Set the data below down again, exactly, with every picture left out.

[Opening Information given section]

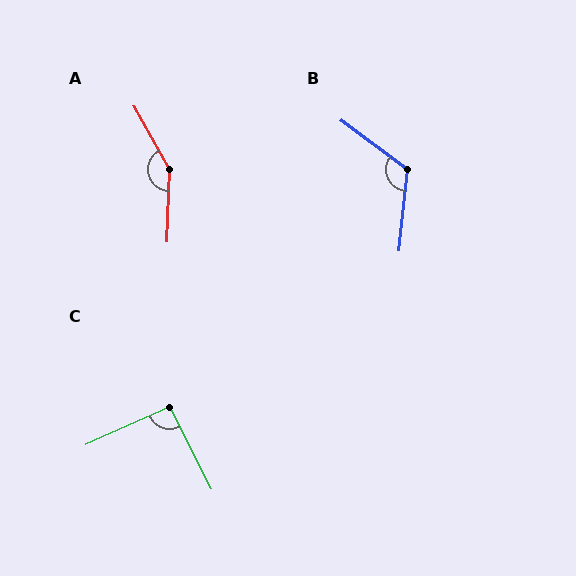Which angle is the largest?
A, at approximately 149 degrees.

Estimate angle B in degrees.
Approximately 120 degrees.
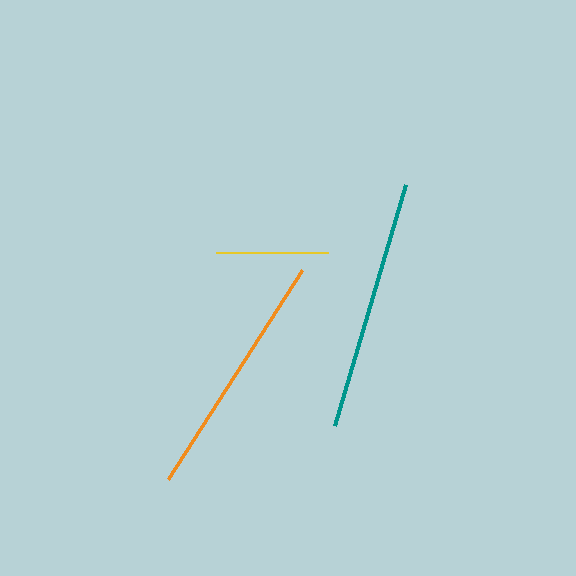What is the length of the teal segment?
The teal segment is approximately 251 pixels long.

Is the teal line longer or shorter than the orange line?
The teal and orange lines are approximately the same length (about 251 and 249 pixels).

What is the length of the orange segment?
The orange segment is approximately 249 pixels long.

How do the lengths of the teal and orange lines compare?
The teal and orange lines are approximately the same length.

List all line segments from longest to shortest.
From longest to shortest: teal and orange (about equal), yellow.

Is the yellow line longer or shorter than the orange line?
The orange line is longer than the yellow line.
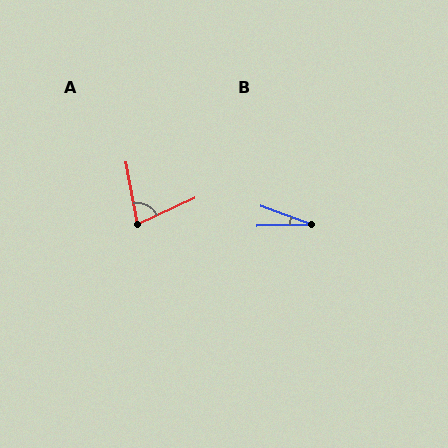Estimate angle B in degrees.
Approximately 22 degrees.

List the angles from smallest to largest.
B (22°), A (76°).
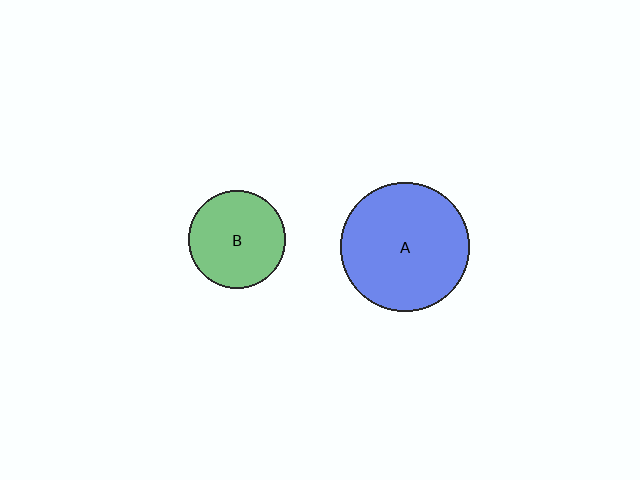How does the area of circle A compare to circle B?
Approximately 1.7 times.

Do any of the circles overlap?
No, none of the circles overlap.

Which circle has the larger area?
Circle A (blue).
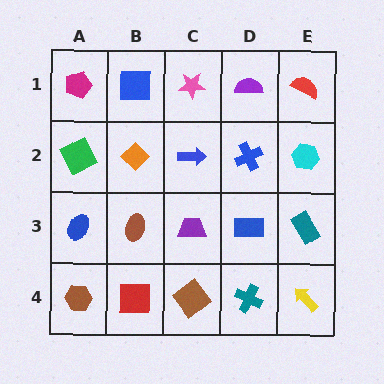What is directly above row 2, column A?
A magenta pentagon.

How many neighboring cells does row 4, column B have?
3.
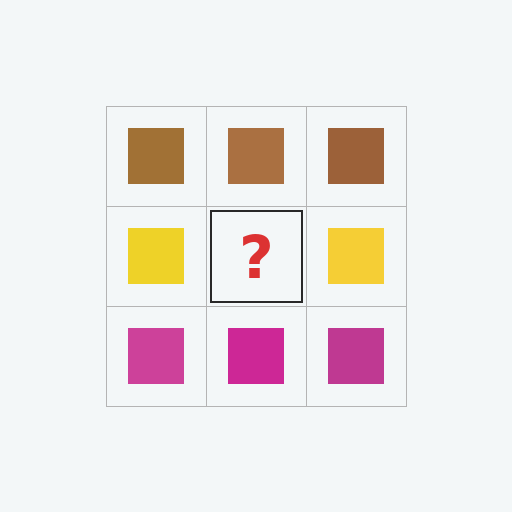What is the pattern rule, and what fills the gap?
The rule is that each row has a consistent color. The gap should be filled with a yellow square.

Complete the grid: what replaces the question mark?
The question mark should be replaced with a yellow square.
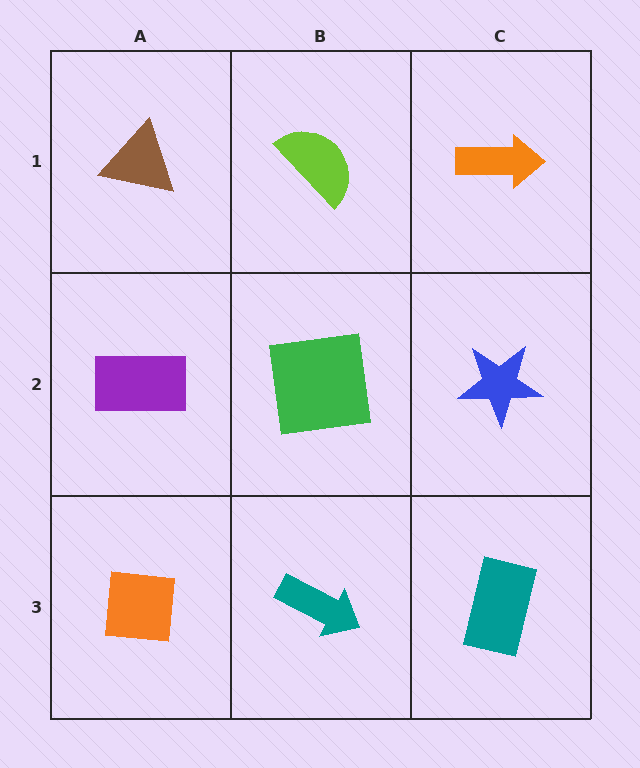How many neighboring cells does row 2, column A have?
3.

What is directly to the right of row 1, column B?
An orange arrow.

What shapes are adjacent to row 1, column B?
A green square (row 2, column B), a brown triangle (row 1, column A), an orange arrow (row 1, column C).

[Closing Information given section]

Your solution -
Which angle is the largest?
A, at approximately 149 degrees.

Estimate angle B in degrees.
Approximately 120 degrees.
What is the length of the teal segment?
The teal segment is approximately 251 pixels long.

Is the teal line longer or shorter than the orange line?
The teal and orange lines are approximately the same length (about 251 and 249 pixels).

What is the length of the orange segment?
The orange segment is approximately 249 pixels long.

How do the lengths of the teal and orange lines compare?
The teal and orange lines are approximately the same length.

List all line segments from longest to shortest.
From longest to shortest: teal and orange (about equal), yellow.

Is the yellow line longer or shorter than the orange line?
The orange line is longer than the yellow line.
Estimate angle B in degrees.
Approximately 22 degrees.

List the angles from smallest to largest.
B (22°), A (76°).
How does the area of circle A compare to circle B?
Approximately 1.7 times.

Do any of the circles overlap?
No, none of the circles overlap.

Which circle has the larger area?
Circle A (blue).
What is directly above row 2, column A?
A magenta pentagon.

How many neighboring cells does row 4, column B have?
3.
What is the pattern rule, and what fills the gap?
The rule is that each row has a consistent color. The gap should be filled with a yellow square.

Complete the grid: what replaces the question mark?
The question mark should be replaced with a yellow square.
How many neighboring cells does row 2, column A have?
3.

What is directly to the right of row 1, column B?
An orange arrow.

What shapes are adjacent to row 1, column B?
A green square (row 2, column B), a brown triangle (row 1, column A), an orange arrow (row 1, column C).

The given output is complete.